── Records supplied

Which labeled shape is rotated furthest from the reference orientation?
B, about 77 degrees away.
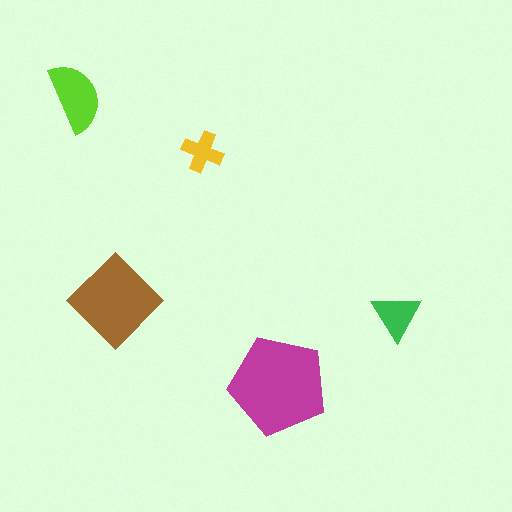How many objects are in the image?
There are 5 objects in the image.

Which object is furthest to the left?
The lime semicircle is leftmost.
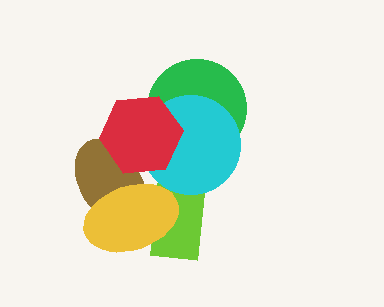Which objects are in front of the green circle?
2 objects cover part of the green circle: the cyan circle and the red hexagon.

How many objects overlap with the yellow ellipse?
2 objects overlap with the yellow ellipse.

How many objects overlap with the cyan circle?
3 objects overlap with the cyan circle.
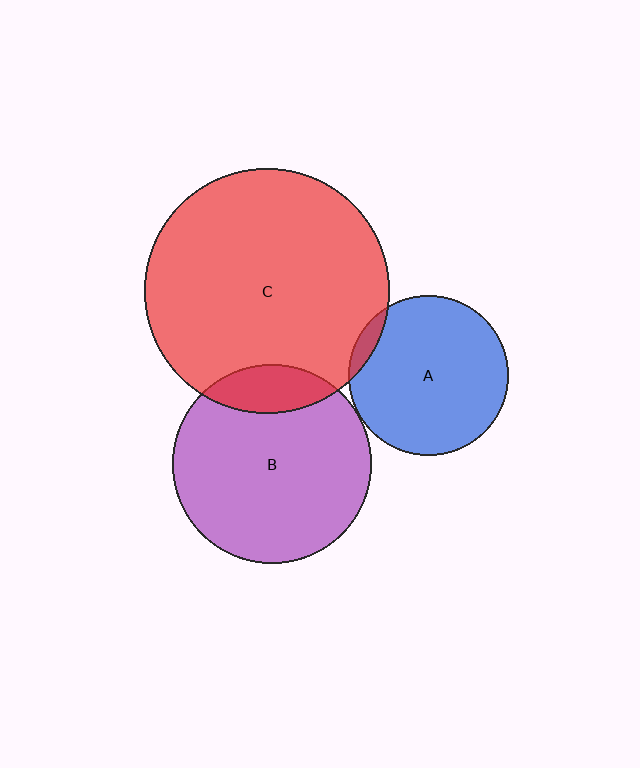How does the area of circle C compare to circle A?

────

§ **Task description**: Retype, word for word, only the lines from the line with "Which objects are" to the final line of the listing above; the pictures do not belong in the copy.

§ **Task solution**:
Which objects are in front of the green circle?
2 objects cover part of the green circle: the cyan circle and the red hexagon.

How many objects overlap with the yellow ellipse?
2 objects overlap with the yellow ellipse.

How many objects overlap with the cyan circle?
3 objects overlap with the cyan circle.
How does the area of circle C compare to circle A?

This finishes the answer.